#### What is needed
Every entry below must be repeated exactly; skip the pictures.

[Questions about shape properties]
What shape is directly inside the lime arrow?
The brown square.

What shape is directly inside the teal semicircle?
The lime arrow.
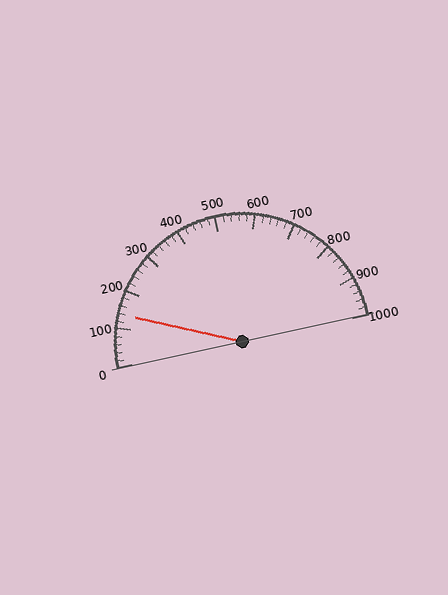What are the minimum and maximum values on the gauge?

#### Final result
What shape is directly inside the lime arrow?
The brown square.

What shape is directly inside the teal semicircle?
The lime arrow.
What are the minimum and maximum values on the gauge?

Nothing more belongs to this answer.